Without including any pictures, write out the listing below exactly.

======

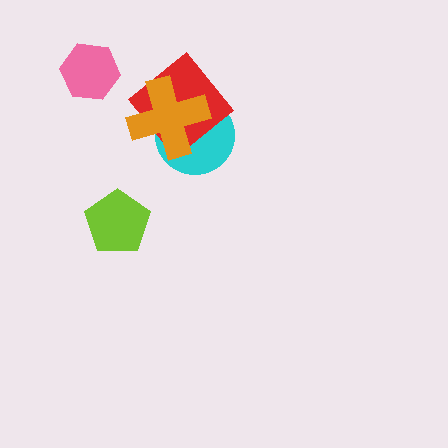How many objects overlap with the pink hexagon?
0 objects overlap with the pink hexagon.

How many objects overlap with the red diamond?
2 objects overlap with the red diamond.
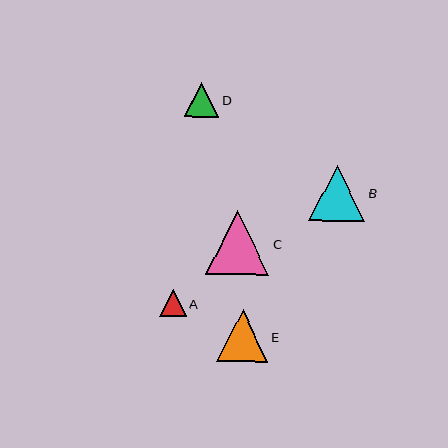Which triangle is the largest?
Triangle C is the largest with a size of approximately 63 pixels.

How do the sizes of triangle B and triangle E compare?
Triangle B and triangle E are approximately the same size.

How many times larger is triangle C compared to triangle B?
Triangle C is approximately 1.1 times the size of triangle B.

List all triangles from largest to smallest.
From largest to smallest: C, B, E, D, A.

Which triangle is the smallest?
Triangle A is the smallest with a size of approximately 27 pixels.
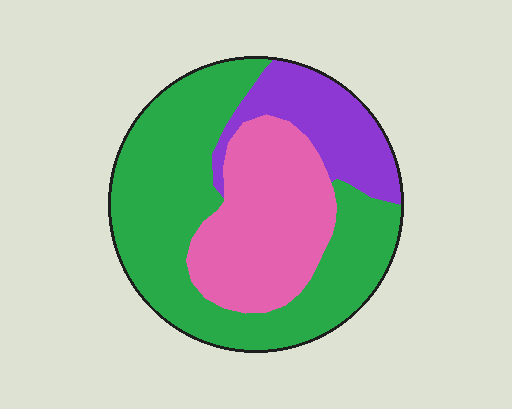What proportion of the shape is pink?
Pink takes up about one third (1/3) of the shape.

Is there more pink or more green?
Green.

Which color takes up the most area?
Green, at roughly 50%.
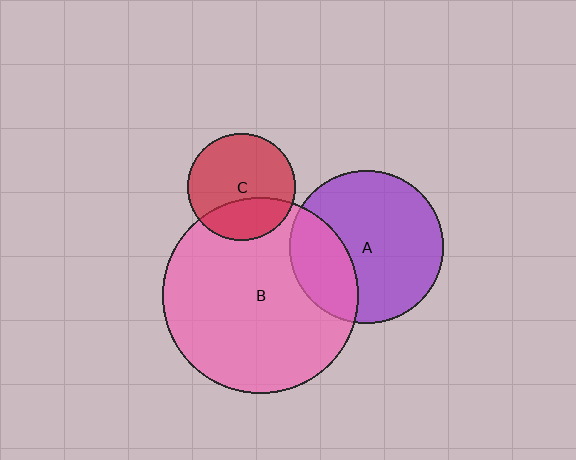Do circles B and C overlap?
Yes.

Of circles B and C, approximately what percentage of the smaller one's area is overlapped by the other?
Approximately 30%.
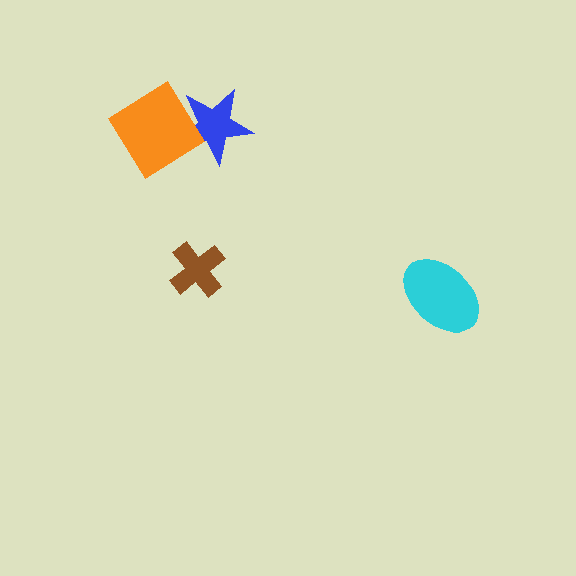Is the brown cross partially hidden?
No, no other shape covers it.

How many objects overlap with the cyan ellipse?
0 objects overlap with the cyan ellipse.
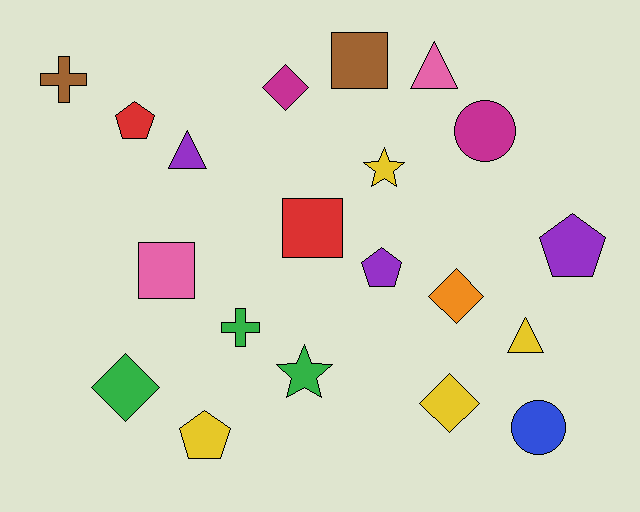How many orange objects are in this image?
There is 1 orange object.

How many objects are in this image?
There are 20 objects.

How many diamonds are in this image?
There are 4 diamonds.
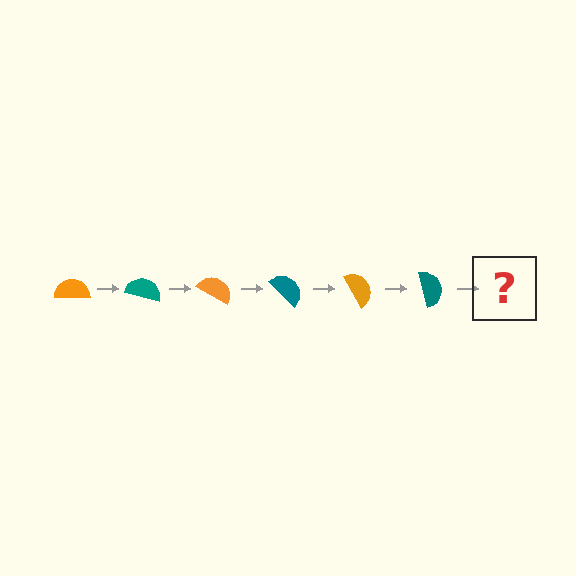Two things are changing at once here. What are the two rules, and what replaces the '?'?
The two rules are that it rotates 15 degrees clockwise each step and the color cycles through orange and teal. The '?' should be an orange semicircle, rotated 90 degrees clockwise from the start.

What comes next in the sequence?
The next element should be an orange semicircle, rotated 90 degrees clockwise from the start.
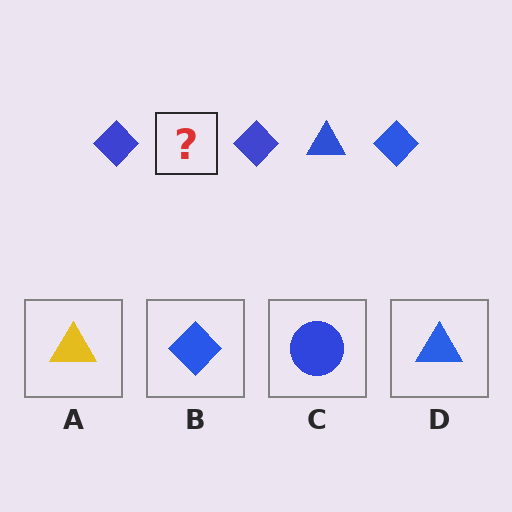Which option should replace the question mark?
Option D.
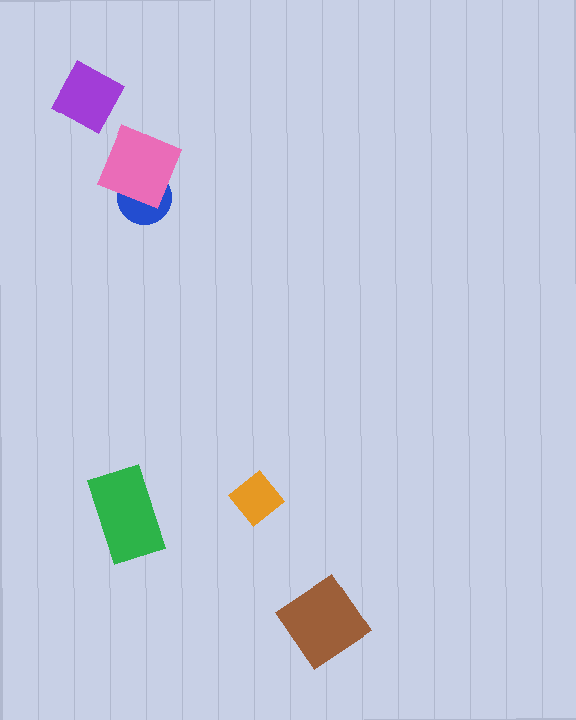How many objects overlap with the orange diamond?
0 objects overlap with the orange diamond.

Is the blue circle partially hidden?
Yes, it is partially covered by another shape.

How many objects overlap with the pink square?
1 object overlaps with the pink square.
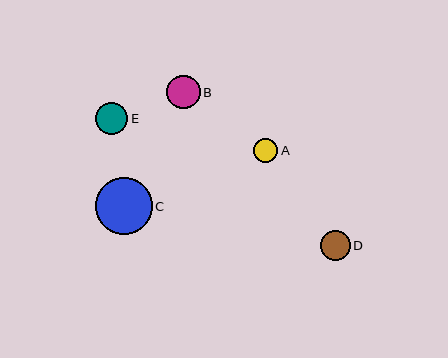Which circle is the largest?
Circle C is the largest with a size of approximately 57 pixels.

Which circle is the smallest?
Circle A is the smallest with a size of approximately 24 pixels.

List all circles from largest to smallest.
From largest to smallest: C, B, E, D, A.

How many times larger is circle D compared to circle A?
Circle D is approximately 1.3 times the size of circle A.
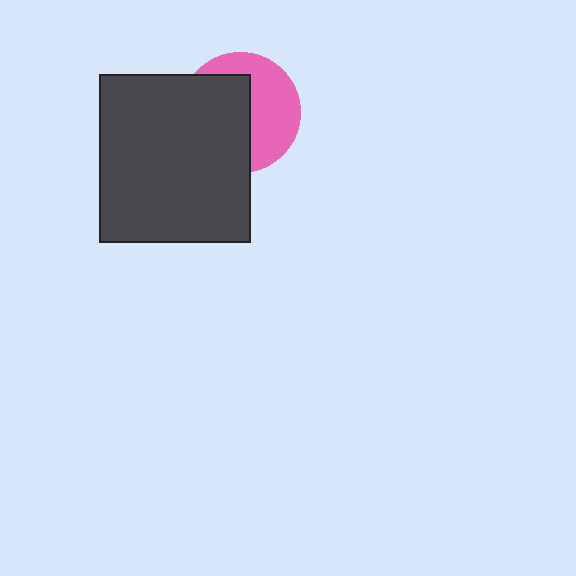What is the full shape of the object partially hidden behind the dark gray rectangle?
The partially hidden object is a pink circle.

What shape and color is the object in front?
The object in front is a dark gray rectangle.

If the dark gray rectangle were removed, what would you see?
You would see the complete pink circle.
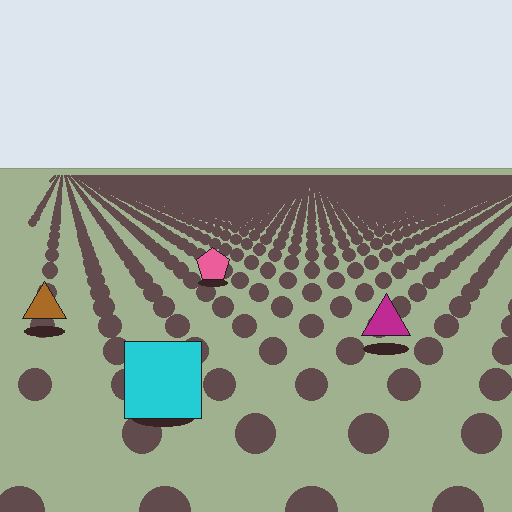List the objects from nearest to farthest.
From nearest to farthest: the cyan square, the magenta triangle, the brown triangle, the pink pentagon.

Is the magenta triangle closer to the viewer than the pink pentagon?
Yes. The magenta triangle is closer — you can tell from the texture gradient: the ground texture is coarser near it.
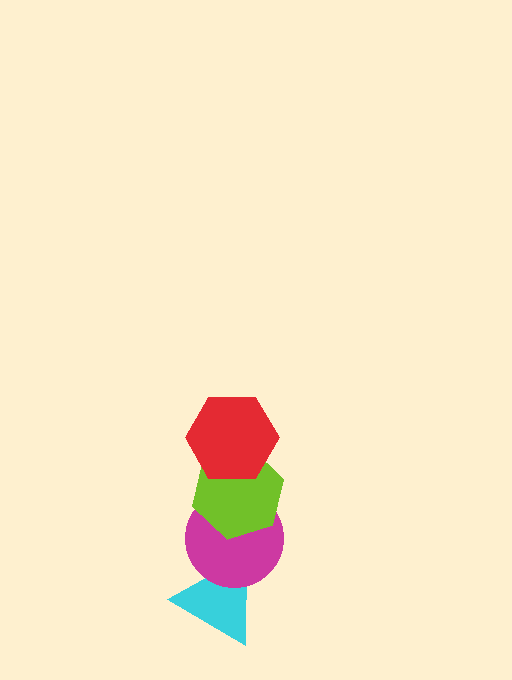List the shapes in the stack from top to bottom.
From top to bottom: the red hexagon, the lime hexagon, the magenta circle, the cyan triangle.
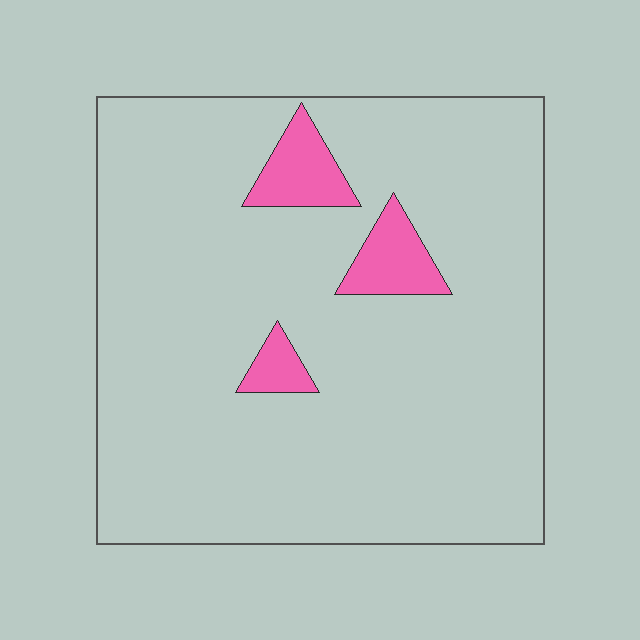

======

Result of this task:
How many objects overlap with the pink hexagon?
0 objects overlap with the pink hexagon.

How many objects overlap with the red diamond?
2 objects overlap with the red diamond.
Which triangle is the largest?
Triangle C is the largest with a size of approximately 63 pixels.

How do the sizes of triangle B and triangle E compare?
Triangle B and triangle E are approximately the same size.

How many times larger is triangle C compared to triangle B?
Triangle C is approximately 1.1 times the size of triangle B.

List all triangles from largest to smallest.
From largest to smallest: C, B, E, D, A.

Which triangle is the smallest?
Triangle A is the smallest with a size of approximately 27 pixels.
What proportion of the shape is pink?
Pink takes up about one third (1/3) of the shape.

Is there more pink or more green?
Green.

Which color takes up the most area?
Green, at roughly 50%.
Do circles B and C overlap?
Yes.

Of circles B and C, approximately what percentage of the smaller one's area is overlapped by the other?
Approximately 30%.
Is the brown cross partially hidden?
No, no other shape covers it.

How many objects overlap with the cyan ellipse?
0 objects overlap with the cyan ellipse.
How many orange objects are in this image?
There is 1 orange object.

How many objects are in this image?
There are 20 objects.

How many diamonds are in this image?
There are 4 diamonds.
Two things are changing at once here. What are the two rules, and what replaces the '?'?
The two rules are that it rotates 15 degrees clockwise each step and the color cycles through orange and teal. The '?' should be an orange semicircle, rotated 90 degrees clockwise from the start.

What comes next in the sequence?
The next element should be an orange semicircle, rotated 90 degrees clockwise from the start.
Which option should replace the question mark?
Option D.
How many objects overlap with the orange diamond?
0 objects overlap with the orange diamond.

Is the blue circle partially hidden?
Yes, it is partially covered by another shape.

How many objects overlap with the pink square?
1 object overlaps with the pink square.
Which circle is the largest?
Circle C is the largest with a size of approximately 57 pixels.

Which circle is the smallest?
Circle A is the smallest with a size of approximately 24 pixels.

List all circles from largest to smallest.
From largest to smallest: C, B, E, D, A.

How many times larger is circle D compared to circle A?
Circle D is approximately 1.3 times the size of circle A.
What is the full shape of the object partially hidden behind the dark gray rectangle?
The partially hidden object is a pink circle.

What shape and color is the object in front?
The object in front is a dark gray rectangle.

If the dark gray rectangle were removed, what would you see?
You would see the complete pink circle.
List the objects from nearest to farthest.
From nearest to farthest: the cyan square, the magenta triangle, the brown triangle, the pink pentagon.

Is the magenta triangle closer to the viewer than the pink pentagon?
Yes. The magenta triangle is closer — you can tell from the texture gradient: the ground texture is coarser near it.
List the shapes in the stack from top to bottom.
From top to bottom: the red hexagon, the lime hexagon, the magenta circle, the cyan triangle.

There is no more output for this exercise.